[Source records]
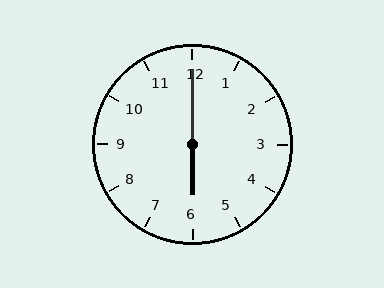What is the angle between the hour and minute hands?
Approximately 180 degrees.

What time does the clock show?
6:00.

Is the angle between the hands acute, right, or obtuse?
It is obtuse.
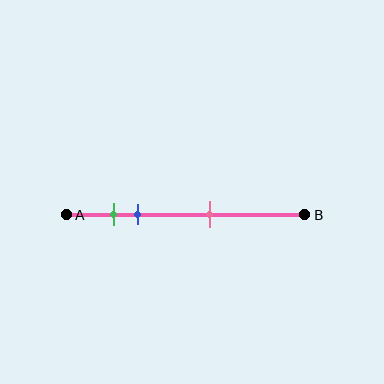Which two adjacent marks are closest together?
The green and blue marks are the closest adjacent pair.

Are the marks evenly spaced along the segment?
No, the marks are not evenly spaced.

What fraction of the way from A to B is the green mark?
The green mark is approximately 20% (0.2) of the way from A to B.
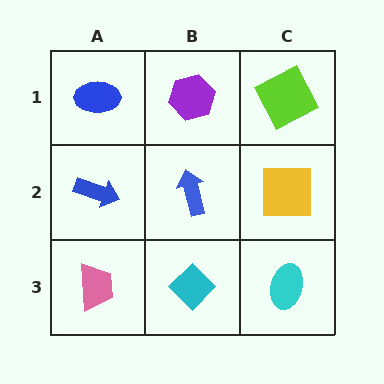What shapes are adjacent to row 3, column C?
A yellow square (row 2, column C), a cyan diamond (row 3, column B).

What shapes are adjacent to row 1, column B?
A blue arrow (row 2, column B), a blue ellipse (row 1, column A), a lime square (row 1, column C).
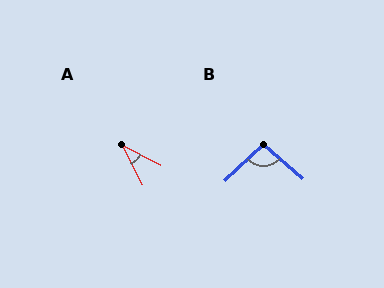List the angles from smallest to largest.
A (36°), B (96°).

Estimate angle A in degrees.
Approximately 36 degrees.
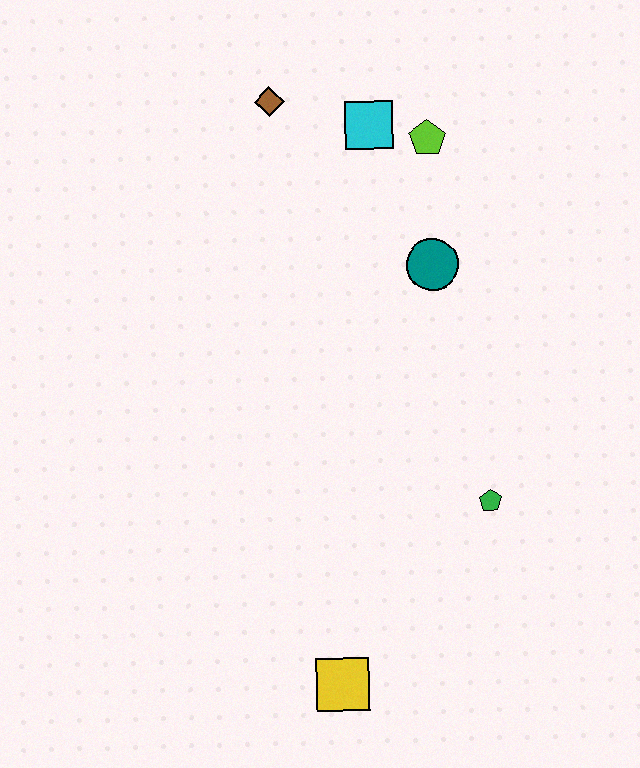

◆ WHAT YOU WILL DO ◆
Leave out all pictures and retype precisely the lines that run from the line containing "What shapes are adjacent to row 3, column C?" to the last line of the records.

◆ SOLUTION BELOW ◆
What shapes are adjacent to row 3, column C?
A yellow square (row 2, column C), a cyan diamond (row 3, column B).

What shapes are adjacent to row 1, column B?
A blue arrow (row 2, column B), a blue ellipse (row 1, column A), a lime square (row 1, column C).
List the angles from smallest to largest.
A (36°), B (96°).

Estimate angle A in degrees.
Approximately 36 degrees.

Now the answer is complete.